(Task details) Give back each entry unchanged, minus pictures.

(Data to process)
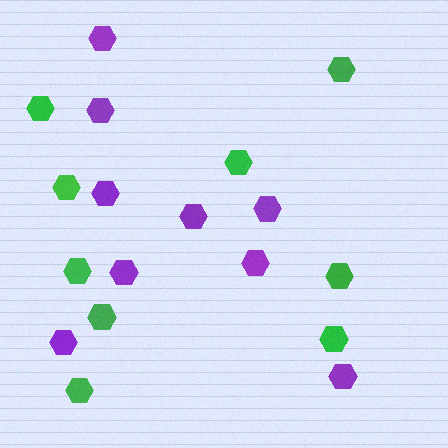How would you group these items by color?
There are 2 groups: one group of green hexagons (9) and one group of purple hexagons (9).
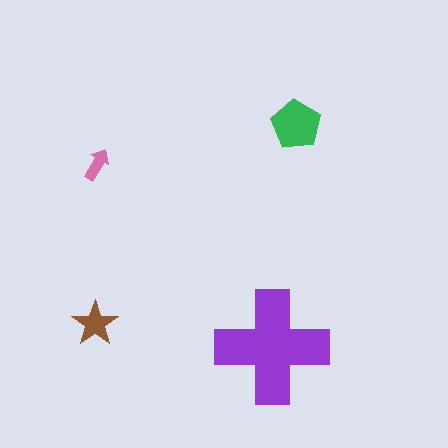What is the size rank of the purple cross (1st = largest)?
1st.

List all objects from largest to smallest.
The purple cross, the green pentagon, the brown star, the pink arrow.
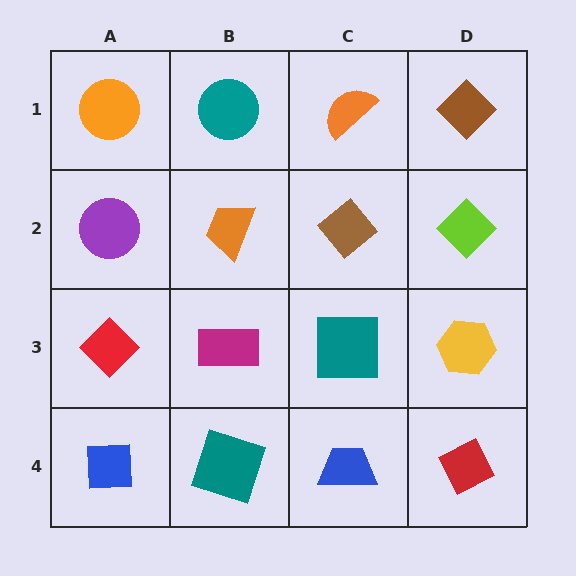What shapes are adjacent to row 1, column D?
A lime diamond (row 2, column D), an orange semicircle (row 1, column C).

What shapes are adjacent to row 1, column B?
An orange trapezoid (row 2, column B), an orange circle (row 1, column A), an orange semicircle (row 1, column C).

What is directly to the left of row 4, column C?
A teal square.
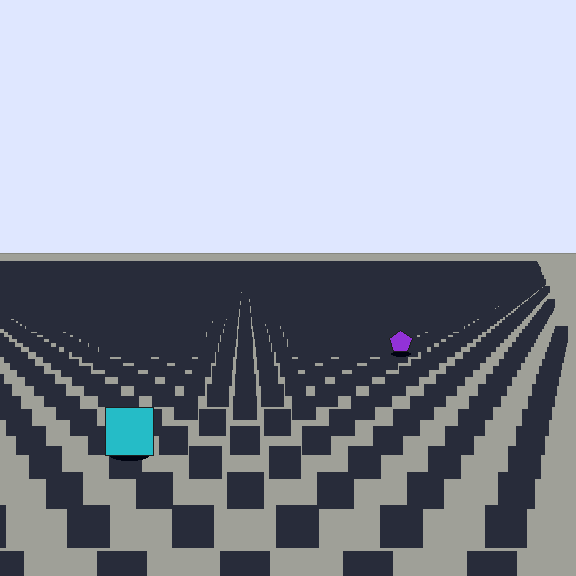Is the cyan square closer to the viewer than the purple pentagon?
Yes. The cyan square is closer — you can tell from the texture gradient: the ground texture is coarser near it.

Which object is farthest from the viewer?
The purple pentagon is farthest from the viewer. It appears smaller and the ground texture around it is denser.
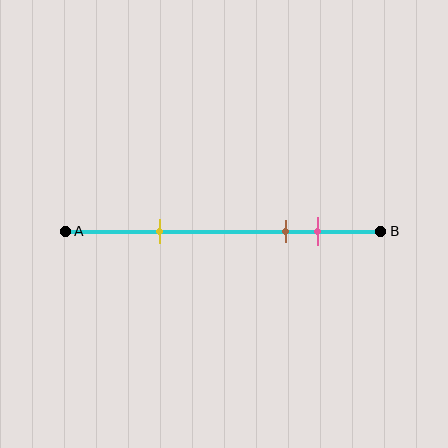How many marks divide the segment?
There are 3 marks dividing the segment.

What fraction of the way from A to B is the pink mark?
The pink mark is approximately 80% (0.8) of the way from A to B.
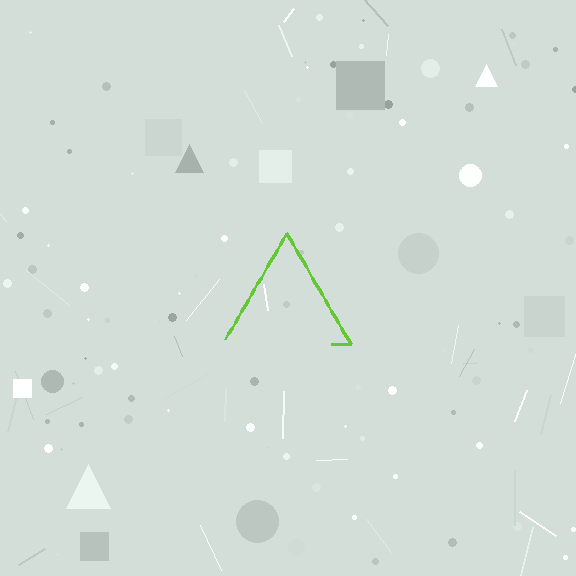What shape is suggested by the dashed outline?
The dashed outline suggests a triangle.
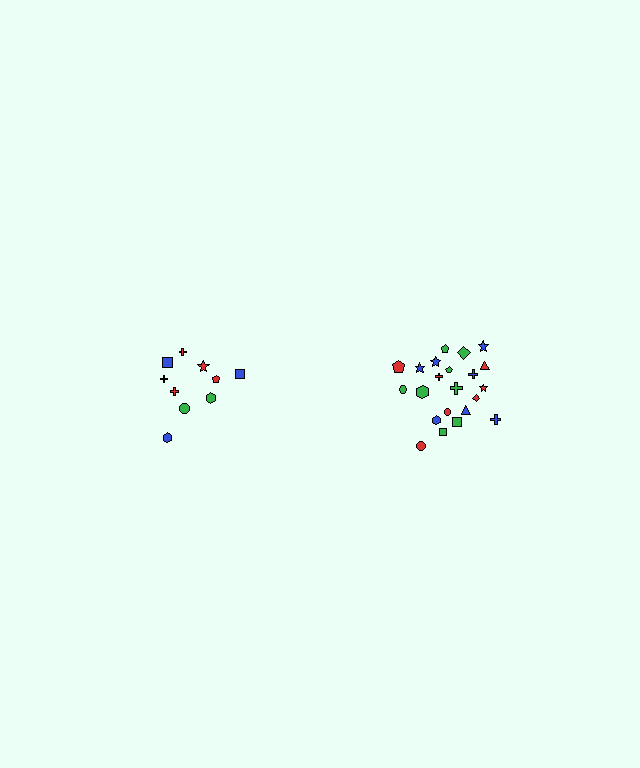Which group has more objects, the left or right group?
The right group.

(Result of the task)
How would you group these items by color?
There are 2 groups: one group of green hexagons (9) and one group of purple hexagons (9).
What is the size rank of the purple cross (1st = largest)?
1st.

List all objects from largest to smallest.
The purple cross, the green pentagon, the brown star, the pink arrow.
What shapes are adjacent to row 1, column D?
A lime diamond (row 2, column D), an orange semicircle (row 1, column C).

What shapes are adjacent to row 1, column B?
An orange trapezoid (row 2, column B), an orange circle (row 1, column A), an orange semicircle (row 1, column C).

What is directly to the left of row 4, column C?
A teal square.
Is the cyan square closer to the viewer than the purple pentagon?
Yes. The cyan square is closer — you can tell from the texture gradient: the ground texture is coarser near it.

Which object is farthest from the viewer?
The purple pentagon is farthest from the viewer. It appears smaller and the ground texture around it is denser.
How many marks divide the segment?
There are 3 marks dividing the segment.

What fraction of the way from A to B is the pink mark?
The pink mark is approximately 80% (0.8) of the way from A to B.
What shape is suggested by the dashed outline?
The dashed outline suggests a triangle.
Which group has more objects, the left or right group?
The right group.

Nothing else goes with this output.